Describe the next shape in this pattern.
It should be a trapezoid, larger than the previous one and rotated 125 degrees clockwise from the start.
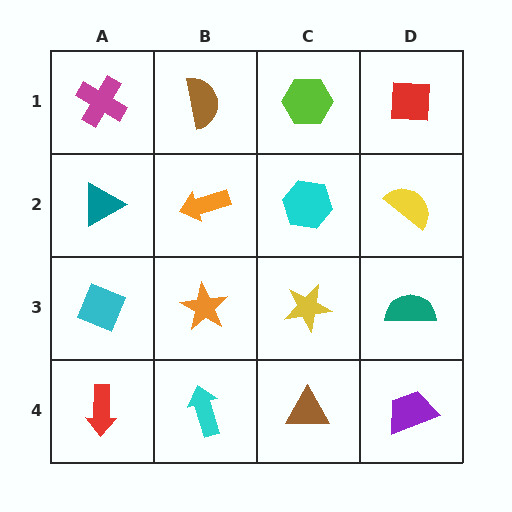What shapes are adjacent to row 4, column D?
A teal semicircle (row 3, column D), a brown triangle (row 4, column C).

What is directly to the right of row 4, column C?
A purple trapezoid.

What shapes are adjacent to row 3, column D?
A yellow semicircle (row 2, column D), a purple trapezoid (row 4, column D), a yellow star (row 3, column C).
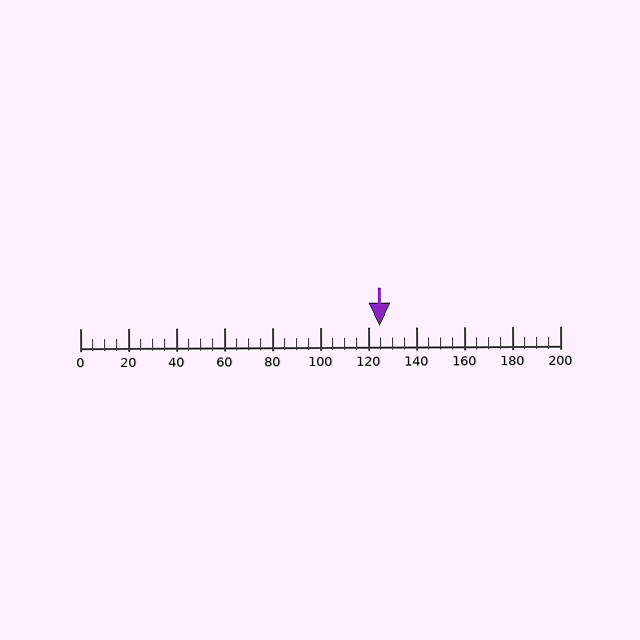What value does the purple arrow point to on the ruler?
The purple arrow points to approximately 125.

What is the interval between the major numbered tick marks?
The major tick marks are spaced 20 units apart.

****************************************

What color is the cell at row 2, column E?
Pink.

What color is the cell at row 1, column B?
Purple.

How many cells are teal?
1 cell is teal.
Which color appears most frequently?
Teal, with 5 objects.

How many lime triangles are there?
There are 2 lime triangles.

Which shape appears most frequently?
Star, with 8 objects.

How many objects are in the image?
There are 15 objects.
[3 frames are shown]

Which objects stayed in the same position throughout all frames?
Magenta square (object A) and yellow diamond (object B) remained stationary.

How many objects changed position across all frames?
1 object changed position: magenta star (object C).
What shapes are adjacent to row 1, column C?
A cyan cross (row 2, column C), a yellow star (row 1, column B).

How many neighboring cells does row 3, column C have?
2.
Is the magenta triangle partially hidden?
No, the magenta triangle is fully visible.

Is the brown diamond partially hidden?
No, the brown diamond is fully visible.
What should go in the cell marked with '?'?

****************************************

§ **WORK TO BE COMPLETED**:
Reproduce exactly the entries above, limited to the lines from the one with "How many cells are teal?" through the one with "[3 frames are shown]", both included.

§ **SOLUTION TO THE EXERCISE**:
How many cells are teal?
1 cell is teal.
Which color appears most frequently?
Teal, with 5 objects.

How many lime triangles are there?
There are 2 lime triangles.

Which shape appears most frequently?
Star, with 8 objects.

How many objects are in the image?
There are 15 objects.
[3 frames are shown]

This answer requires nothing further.